§ **REQUIREMENT**
Exclude the pictures, then repeat the remaining data exactly.
··· DATA ENTRIES
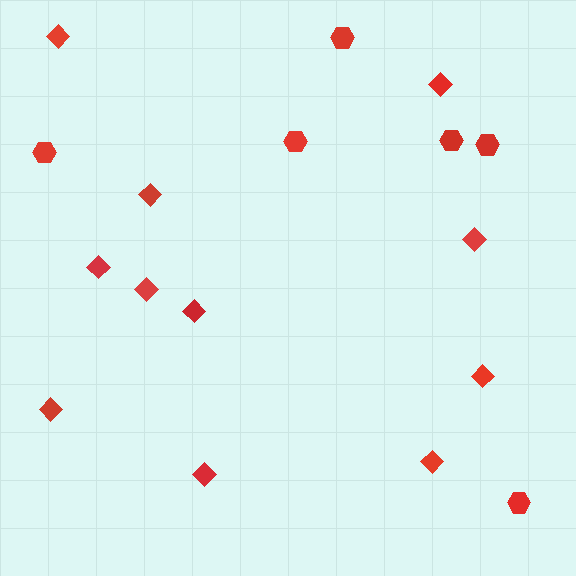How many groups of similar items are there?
There are 2 groups: one group of diamonds (11) and one group of hexagons (6).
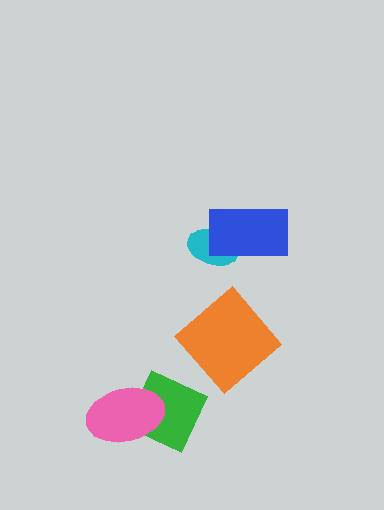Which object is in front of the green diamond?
The pink ellipse is in front of the green diamond.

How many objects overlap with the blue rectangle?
1 object overlaps with the blue rectangle.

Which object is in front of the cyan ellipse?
The blue rectangle is in front of the cyan ellipse.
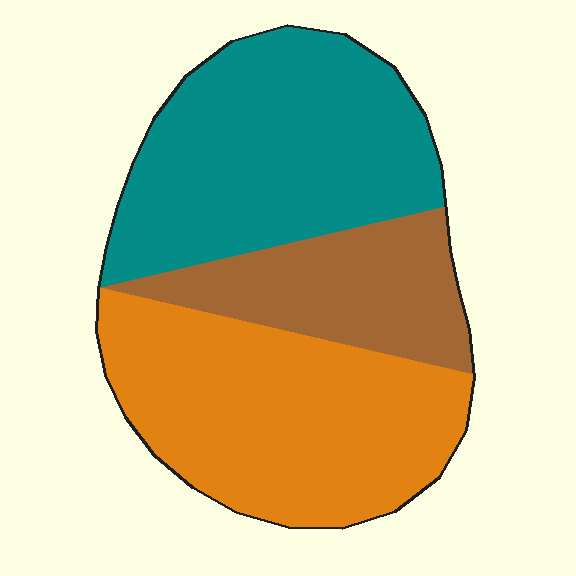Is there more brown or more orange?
Orange.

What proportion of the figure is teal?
Teal covers 39% of the figure.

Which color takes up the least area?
Brown, at roughly 20%.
······
§ **ANSWER TO THIS PROBLEM**
How many groups of similar items are there?
There are 2 groups: one group of diamonds (11) and one group of hexagons (6).
Which object is in front of the green diamond?
The pink ellipse is in front of the green diamond.

How many objects overlap with the blue rectangle?
1 object overlaps with the blue rectangle.

Which object is in front of the cyan ellipse?
The blue rectangle is in front of the cyan ellipse.
Is there more brown or more orange?
Orange.

What proportion of the figure is teal?
Teal covers 39% of the figure.

Which color takes up the least area?
Brown, at roughly 20%.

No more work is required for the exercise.